-- start --

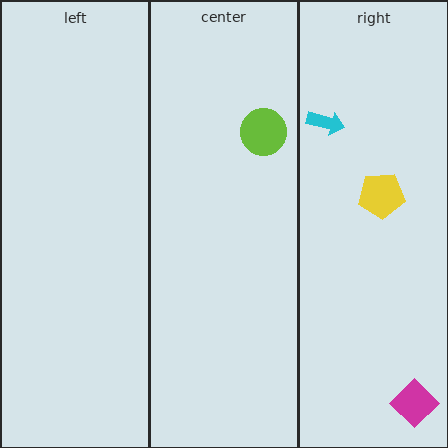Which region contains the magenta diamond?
The right region.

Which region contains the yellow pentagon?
The right region.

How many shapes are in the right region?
3.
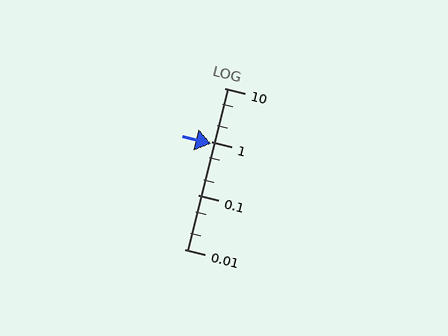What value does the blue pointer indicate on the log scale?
The pointer indicates approximately 0.91.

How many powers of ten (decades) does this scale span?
The scale spans 3 decades, from 0.01 to 10.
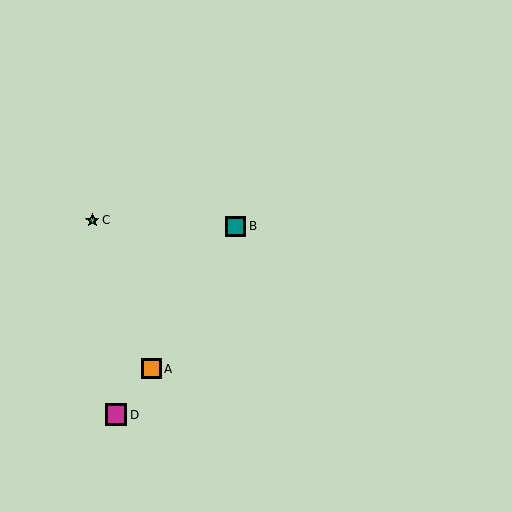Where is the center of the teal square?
The center of the teal square is at (236, 226).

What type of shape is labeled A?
Shape A is an orange square.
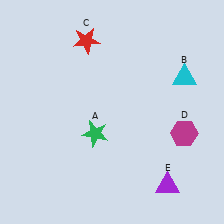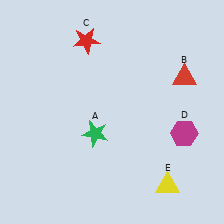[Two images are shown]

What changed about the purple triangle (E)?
In Image 1, E is purple. In Image 2, it changed to yellow.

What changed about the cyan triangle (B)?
In Image 1, B is cyan. In Image 2, it changed to red.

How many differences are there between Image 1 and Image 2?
There are 2 differences between the two images.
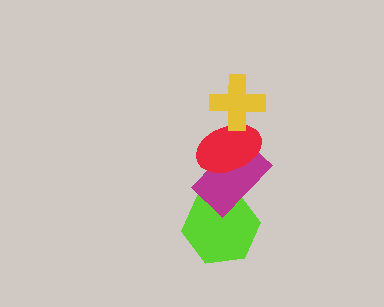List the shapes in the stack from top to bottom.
From top to bottom: the yellow cross, the red ellipse, the magenta rectangle, the lime hexagon.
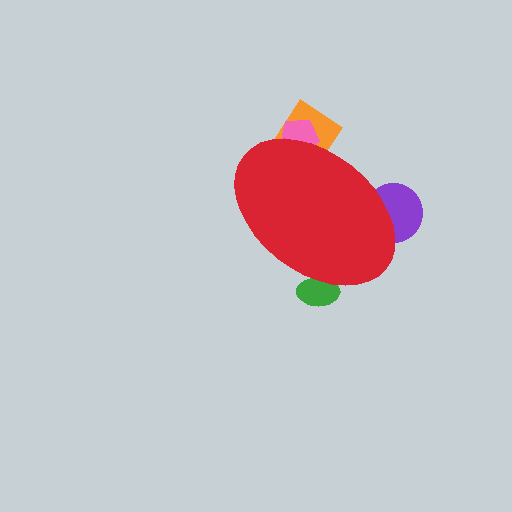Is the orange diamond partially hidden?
Yes, the orange diamond is partially hidden behind the red ellipse.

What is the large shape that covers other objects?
A red ellipse.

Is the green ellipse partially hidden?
Yes, the green ellipse is partially hidden behind the red ellipse.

-- end --

**Given task:** Make an exact copy of the data, leaving its pictures out.

**Solved exercise:**
Which region contains the magenta diamond?
The right region.

Which region contains the yellow pentagon?
The right region.

How many shapes are in the right region?
3.
What value does the blue pointer indicate on the log scale?
The pointer indicates approximately 0.91.

How many powers of ten (decades) does this scale span?
The scale spans 3 decades, from 0.01 to 10.
Where is the center of the teal square?
The center of the teal square is at (236, 226).

What type of shape is labeled A?
Shape A is an orange square.
[Two images are shown]

What changed about the purple triangle (E)?
In Image 1, E is purple. In Image 2, it changed to yellow.

What changed about the cyan triangle (B)?
In Image 1, B is cyan. In Image 2, it changed to red.

How many differences are there between Image 1 and Image 2?
There are 2 differences between the two images.
List the shapes in the stack from top to bottom.
From top to bottom: the yellow cross, the red ellipse, the magenta rectangle, the lime hexagon.
Is the orange diamond partially hidden?
Yes, the orange diamond is partially hidden behind the red ellipse.

What is the large shape that covers other objects?
A red ellipse.

Is the green ellipse partially hidden?
Yes, the green ellipse is partially hidden behind the red ellipse.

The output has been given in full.